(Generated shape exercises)
(begin)
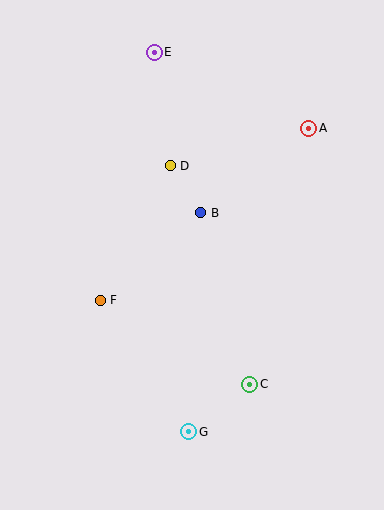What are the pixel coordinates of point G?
Point G is at (189, 432).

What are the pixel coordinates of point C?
Point C is at (250, 384).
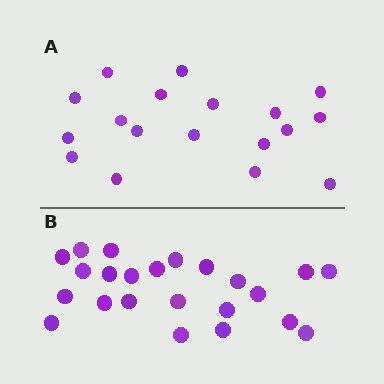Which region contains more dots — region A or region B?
Region B (the bottom region) has more dots.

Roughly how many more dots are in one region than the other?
Region B has about 5 more dots than region A.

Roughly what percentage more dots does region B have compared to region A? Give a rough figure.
About 30% more.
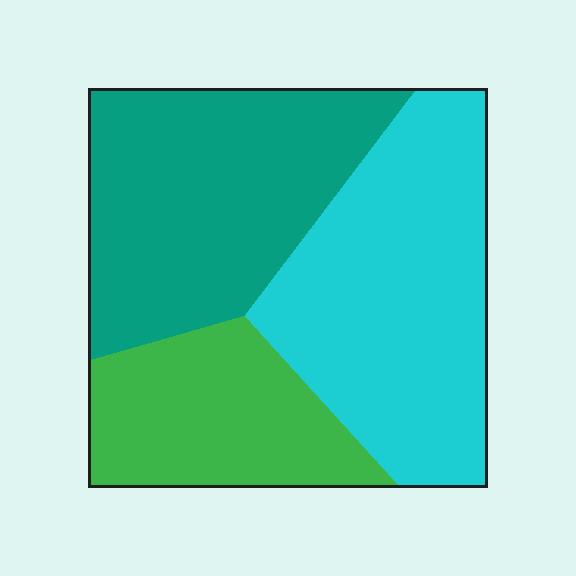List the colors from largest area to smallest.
From largest to smallest: cyan, teal, green.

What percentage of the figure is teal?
Teal covers about 35% of the figure.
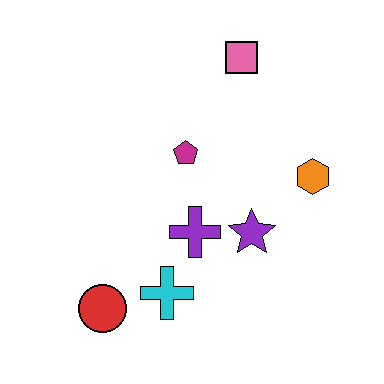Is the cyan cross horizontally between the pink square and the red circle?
Yes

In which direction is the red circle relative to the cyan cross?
The red circle is to the left of the cyan cross.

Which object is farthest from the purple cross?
The pink square is farthest from the purple cross.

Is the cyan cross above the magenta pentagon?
No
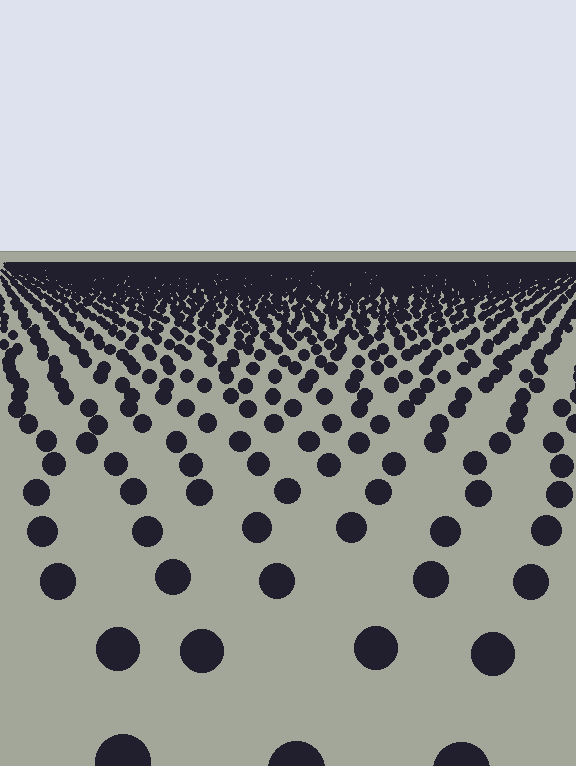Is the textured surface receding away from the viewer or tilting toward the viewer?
The surface is receding away from the viewer. Texture elements get smaller and denser toward the top.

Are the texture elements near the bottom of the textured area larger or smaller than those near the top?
Larger. Near the bottom, elements are closer to the viewer and appear at a bigger on-screen size.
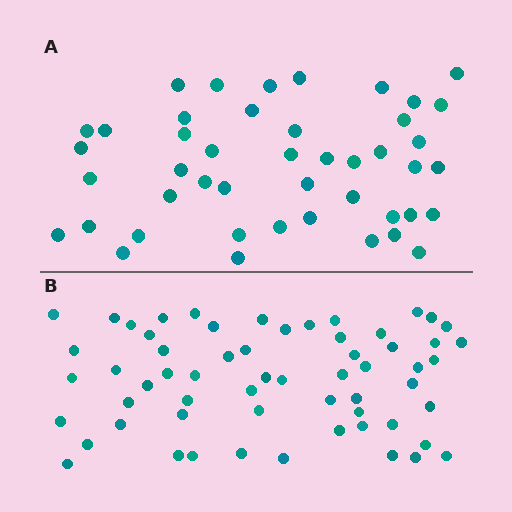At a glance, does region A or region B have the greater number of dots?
Region B (the bottom region) has more dots.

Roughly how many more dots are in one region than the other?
Region B has approximately 15 more dots than region A.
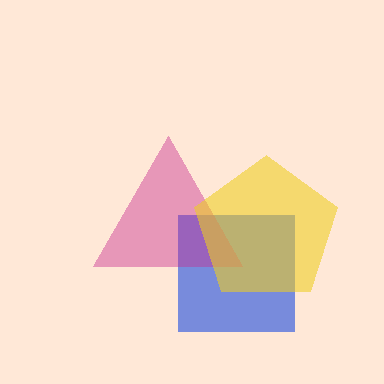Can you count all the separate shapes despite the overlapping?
Yes, there are 3 separate shapes.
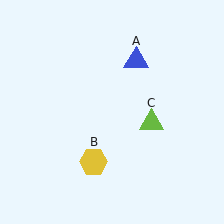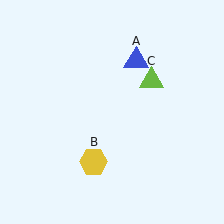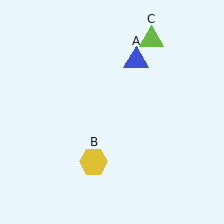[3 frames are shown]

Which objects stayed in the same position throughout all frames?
Blue triangle (object A) and yellow hexagon (object B) remained stationary.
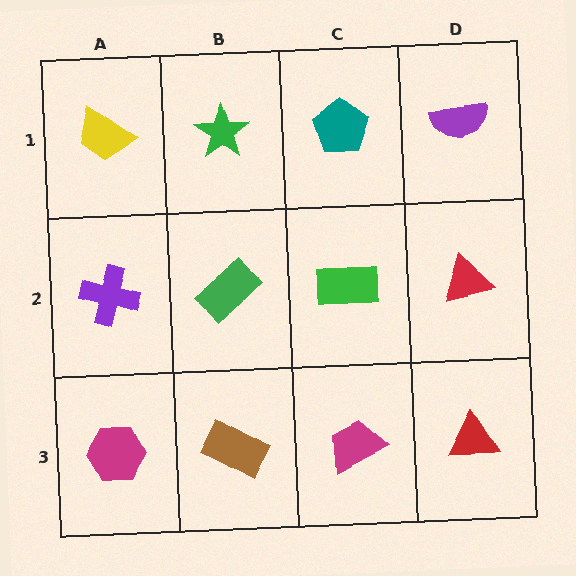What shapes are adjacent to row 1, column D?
A red triangle (row 2, column D), a teal pentagon (row 1, column C).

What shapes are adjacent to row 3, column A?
A purple cross (row 2, column A), a brown rectangle (row 3, column B).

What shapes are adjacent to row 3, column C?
A green rectangle (row 2, column C), a brown rectangle (row 3, column B), a red triangle (row 3, column D).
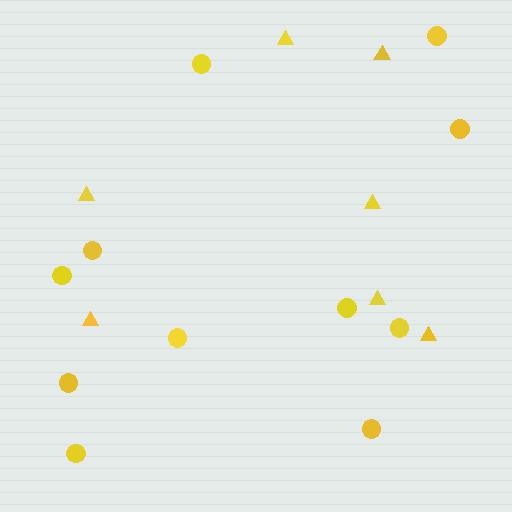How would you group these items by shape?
There are 2 groups: one group of triangles (7) and one group of circles (11).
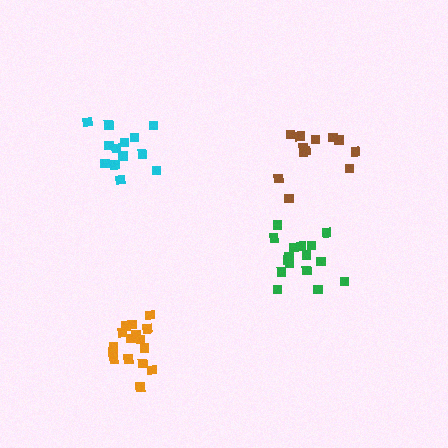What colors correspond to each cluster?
The clusters are colored: brown, green, cyan, orange.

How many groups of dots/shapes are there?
There are 4 groups.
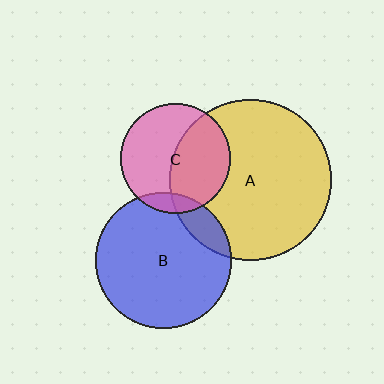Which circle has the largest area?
Circle A (yellow).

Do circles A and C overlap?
Yes.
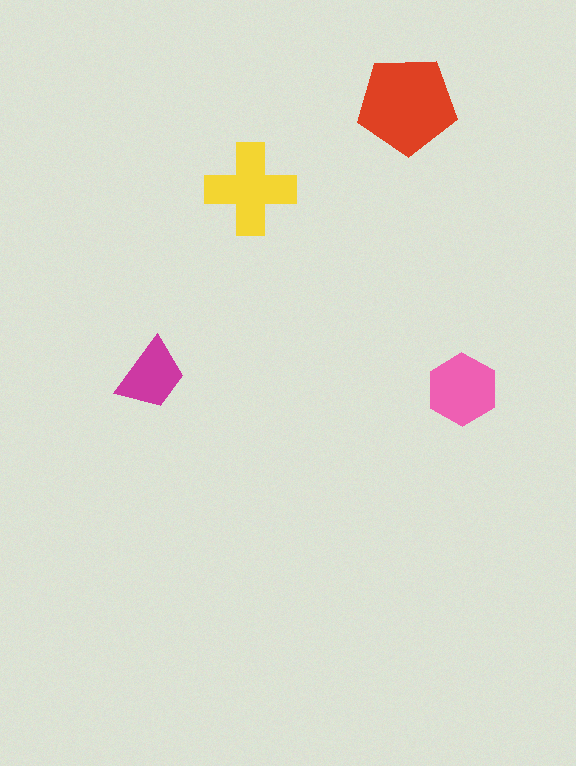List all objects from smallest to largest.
The magenta trapezoid, the pink hexagon, the yellow cross, the red pentagon.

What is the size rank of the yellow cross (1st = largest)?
2nd.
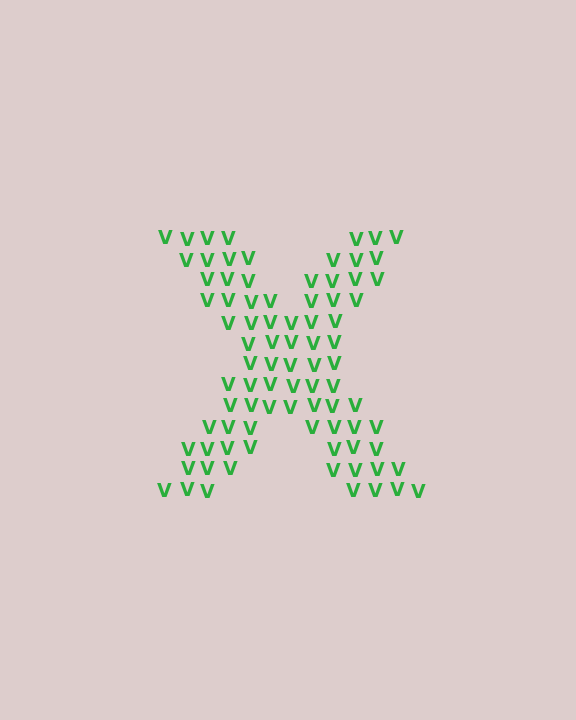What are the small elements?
The small elements are letter V's.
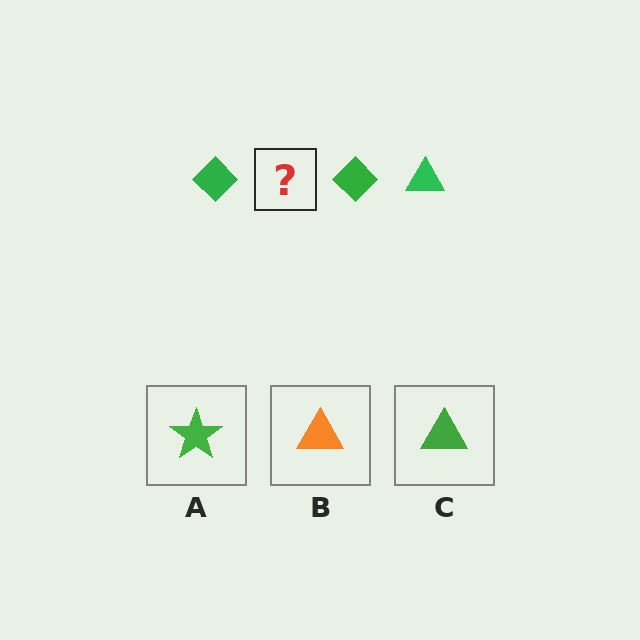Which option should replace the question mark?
Option C.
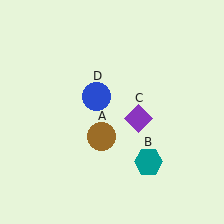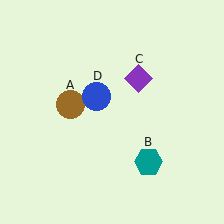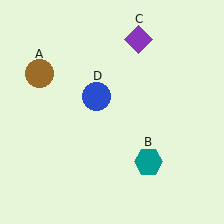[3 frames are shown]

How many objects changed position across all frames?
2 objects changed position: brown circle (object A), purple diamond (object C).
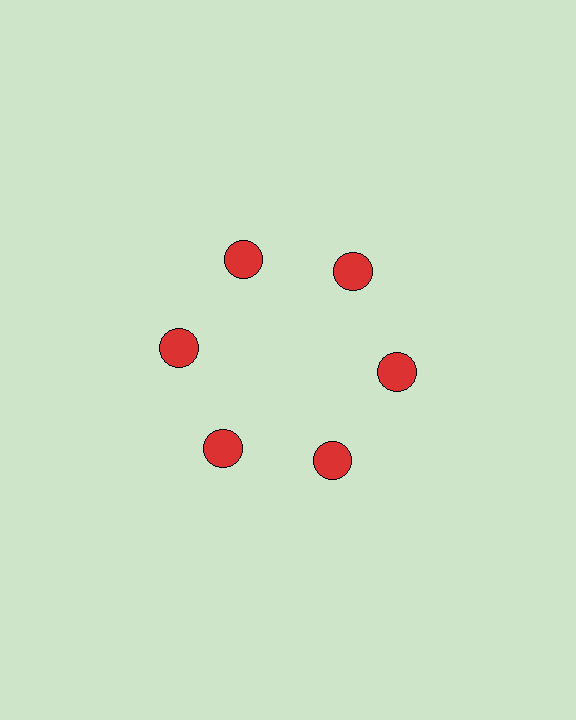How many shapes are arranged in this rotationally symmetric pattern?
There are 6 shapes, arranged in 6 groups of 1.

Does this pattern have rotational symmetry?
Yes, this pattern has 6-fold rotational symmetry. It looks the same after rotating 60 degrees around the center.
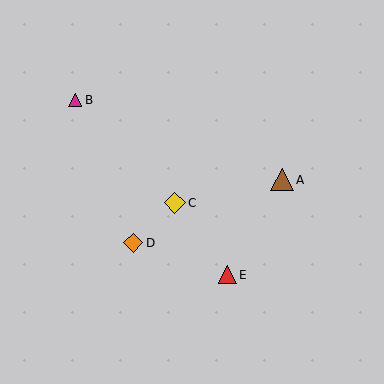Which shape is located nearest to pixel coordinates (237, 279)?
The red triangle (labeled E) at (227, 275) is nearest to that location.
(end)
EXERCISE DIRECTIONS -> Each record must be quoted in full and exactly. Do not include the pictures.

THE RESULT ->
What are the pixel coordinates of point G?
Point G is at (189, 432).

What are the pixel coordinates of point C?
Point C is at (250, 384).
Which region contains more dots — region A or region B?
Region B (the bottom region) has more dots.

Roughly how many more dots are in one region than the other?
Region B has about 5 more dots than region A.

Roughly what percentage more dots does region B have compared to region A? Give a rough figure.
About 30% more.
List the colors from largest area to smallest.
From largest to smallest: cyan, teal, green.

What percentage of the figure is teal?
Teal covers about 35% of the figure.
Is the cyan cross horizontally between the pink square and the red circle?
Yes

In which direction is the red circle relative to the cyan cross?
The red circle is to the left of the cyan cross.

Which object is farthest from the purple cross?
The pink square is farthest from the purple cross.

Is the cyan cross above the magenta pentagon?
No
Is the textured surface receding away from the viewer or tilting toward the viewer?
The surface is receding away from the viewer. Texture elements get smaller and denser toward the top.

Are the texture elements near the bottom of the textured area larger or smaller than those near the top?
Larger. Near the bottom, elements are closer to the viewer and appear at a bigger on-screen size.
At a glance, does region A or region B have the greater number of dots?
Region B (the bottom region) has more dots.

Roughly how many more dots are in one region than the other?
Region B has approximately 15 more dots than region A.
Can you count all the separate shapes despite the overlapping?
Yes, there are 3 separate shapes.
[3 frames are shown]

Which objects stayed in the same position throughout all frames?
Blue triangle (object A) and yellow hexagon (object B) remained stationary.
What shapes are adjacent to row 1, column D?
A red triangle (row 2, column D), a teal pentagon (row 1, column C).

What shapes are adjacent to row 3, column A?
A purple cross (row 2, column A), a brown rectangle (row 3, column B).

What shapes are adjacent to row 3, column C?
A green rectangle (row 2, column C), a brown rectangle (row 3, column B), a red triangle (row 3, column D).
How would you group these items by shape?
There are 2 groups: one group of triangles (7) and one group of circles (11).
What colors correspond to each cluster?
The clusters are colored: brown, green, cyan, orange.

How many groups of dots/shapes are there?
There are 4 groups.
Which circle has the largest area?
Circle A (yellow).

Do circles A and C overlap?
Yes.
List all objects from smallest to largest.
The magenta trapezoid, the pink hexagon, the yellow cross, the red pentagon.

What is the size rank of the yellow cross (1st = largest)?
2nd.
What are the small elements?
The small elements are letter V's.
Which option should replace the question mark?
Option C.
[3 frames are shown]

How many objects changed position across all frames?
2 objects changed position: brown circle (object A), purple diamond (object C).
How many shapes are arranged in this rotationally symmetric pattern?
There are 6 shapes, arranged in 6 groups of 1.

Does this pattern have rotational symmetry?
Yes, this pattern has 6-fold rotational symmetry. It looks the same after rotating 60 degrees around the center.
Which shape is located nearest to pixel coordinates (237, 279)?
The red triangle (labeled E) at (227, 275) is nearest to that location.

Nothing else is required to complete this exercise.